*The problem*:
Repeat the span of the entries below that starts at the line with "What is directly above row 2, column A?" and ends at the line with "Which circle is the smallest?", nothing more. Skip the pictures.

*Exercise materials*:
━━━━

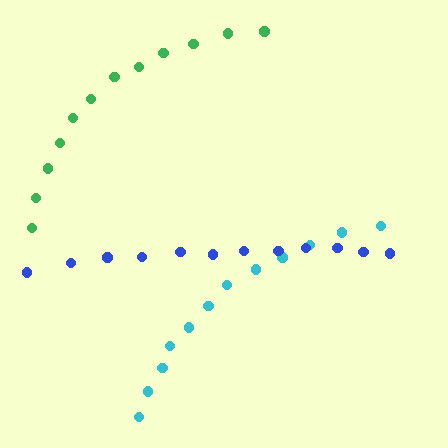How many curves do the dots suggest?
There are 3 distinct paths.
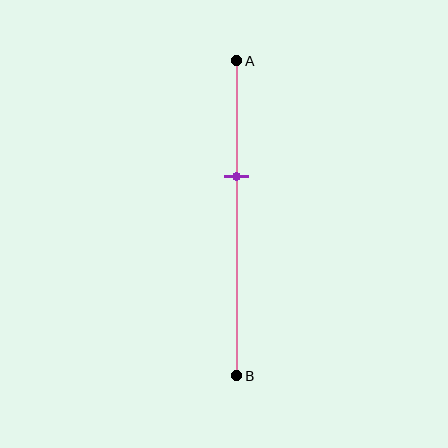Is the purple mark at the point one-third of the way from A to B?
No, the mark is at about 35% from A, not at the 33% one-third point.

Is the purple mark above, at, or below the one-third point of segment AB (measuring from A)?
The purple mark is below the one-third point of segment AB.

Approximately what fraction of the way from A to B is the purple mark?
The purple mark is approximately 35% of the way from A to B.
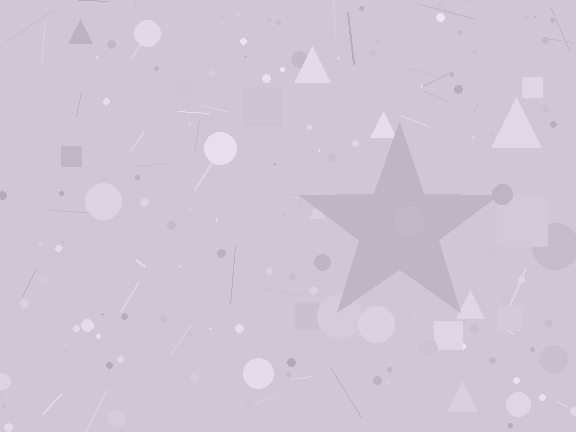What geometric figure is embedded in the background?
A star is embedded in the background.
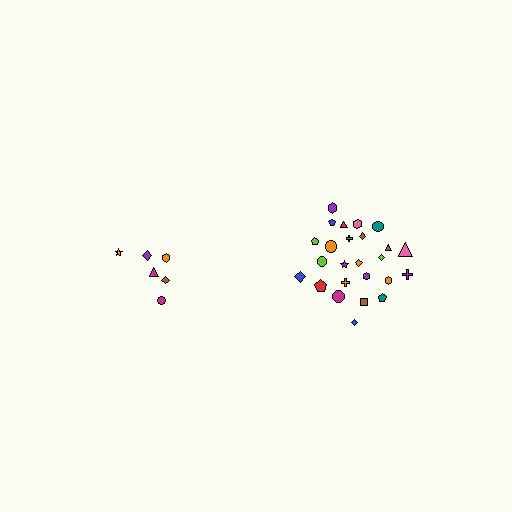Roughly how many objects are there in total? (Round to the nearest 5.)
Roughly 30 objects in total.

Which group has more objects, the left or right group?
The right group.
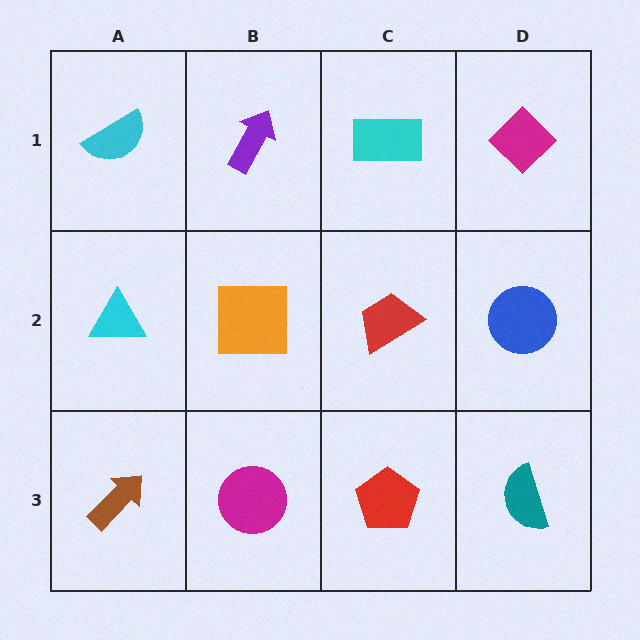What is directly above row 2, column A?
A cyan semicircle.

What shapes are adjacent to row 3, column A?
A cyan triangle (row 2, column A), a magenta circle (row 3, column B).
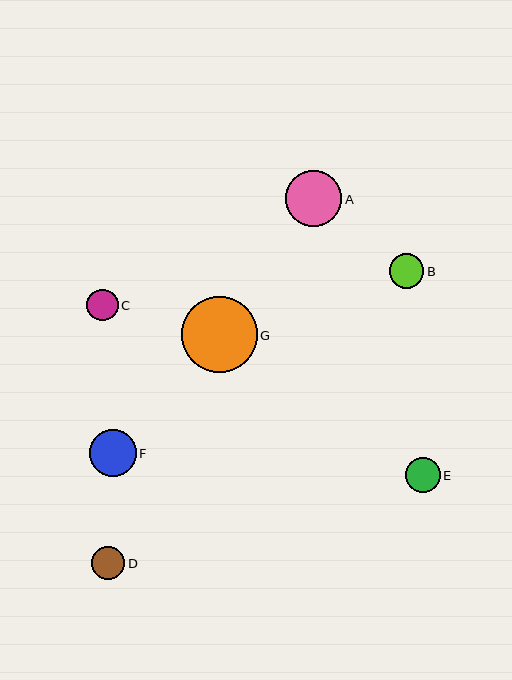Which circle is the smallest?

━━━━

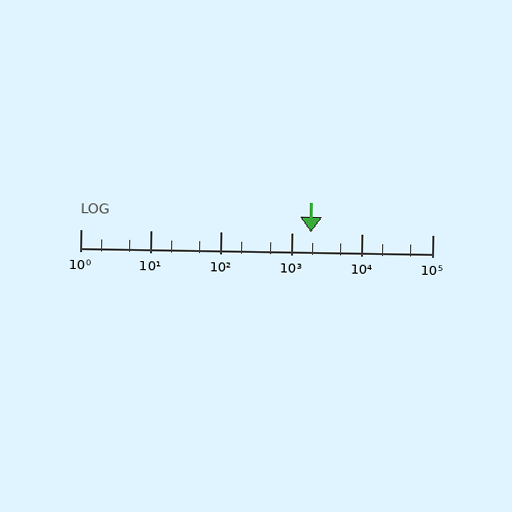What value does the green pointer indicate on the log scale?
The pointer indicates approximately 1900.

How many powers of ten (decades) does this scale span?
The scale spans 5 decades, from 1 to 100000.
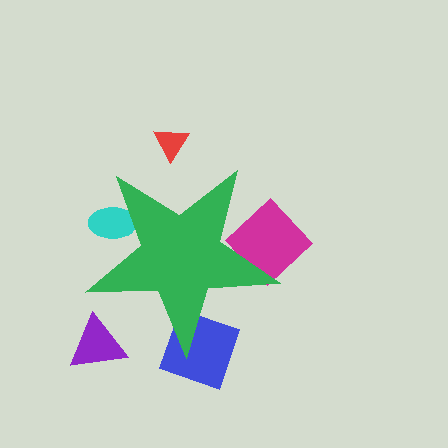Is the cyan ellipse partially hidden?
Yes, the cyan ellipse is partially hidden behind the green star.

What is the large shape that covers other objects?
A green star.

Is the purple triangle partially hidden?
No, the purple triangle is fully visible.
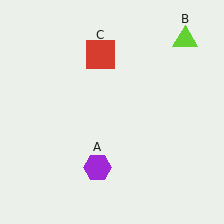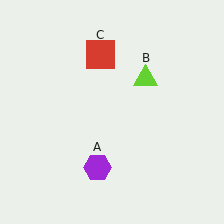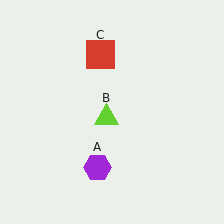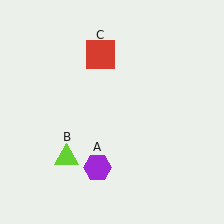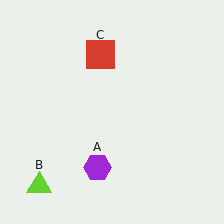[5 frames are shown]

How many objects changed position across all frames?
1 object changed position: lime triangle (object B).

━━━━

*Response*:
What is directly above row 2, column A?
A cyan semicircle.

What shapes are adjacent to row 3, column A?
A cyan triangle (row 2, column A), a magenta circle (row 3, column B).
Which circle is the smallest?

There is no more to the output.